### The data

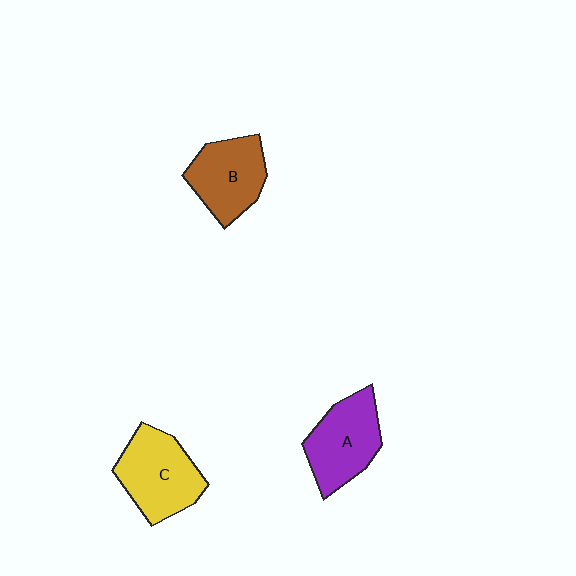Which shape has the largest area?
Shape C (yellow).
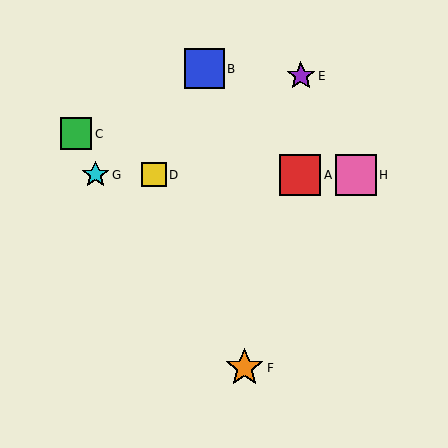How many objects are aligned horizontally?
4 objects (A, D, G, H) are aligned horizontally.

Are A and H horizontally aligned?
Yes, both are at y≈175.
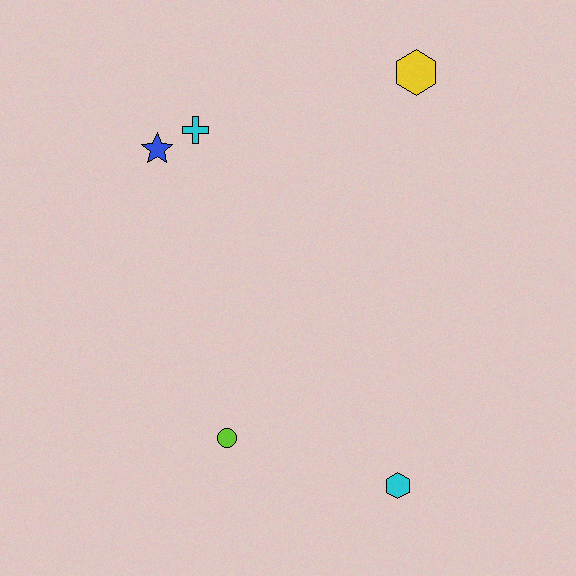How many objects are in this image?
There are 5 objects.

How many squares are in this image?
There are no squares.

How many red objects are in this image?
There are no red objects.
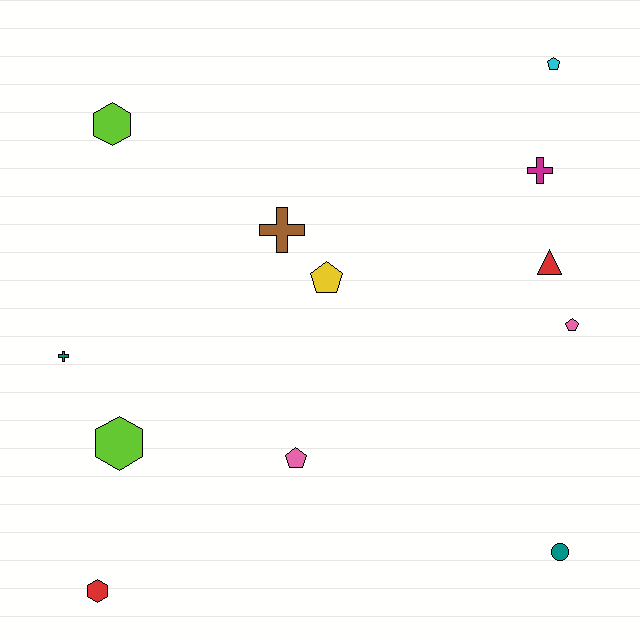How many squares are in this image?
There are no squares.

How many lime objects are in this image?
There are 2 lime objects.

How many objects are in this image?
There are 12 objects.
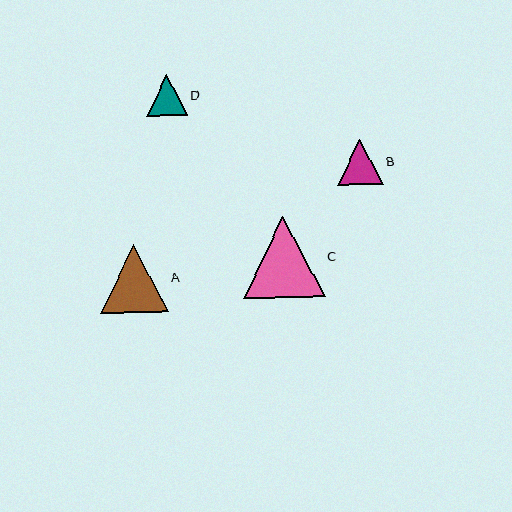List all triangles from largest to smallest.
From largest to smallest: C, A, B, D.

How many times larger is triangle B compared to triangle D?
Triangle B is approximately 1.1 times the size of triangle D.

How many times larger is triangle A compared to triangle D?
Triangle A is approximately 1.7 times the size of triangle D.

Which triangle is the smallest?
Triangle D is the smallest with a size of approximately 41 pixels.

### What you will do
For this exercise, please retype exactly the lines in the listing from the line with "How many times larger is triangle A" through its last line, both ends included.

### Solution
How many times larger is triangle A compared to triangle D?
Triangle A is approximately 1.7 times the size of triangle D.

Which triangle is the smallest?
Triangle D is the smallest with a size of approximately 41 pixels.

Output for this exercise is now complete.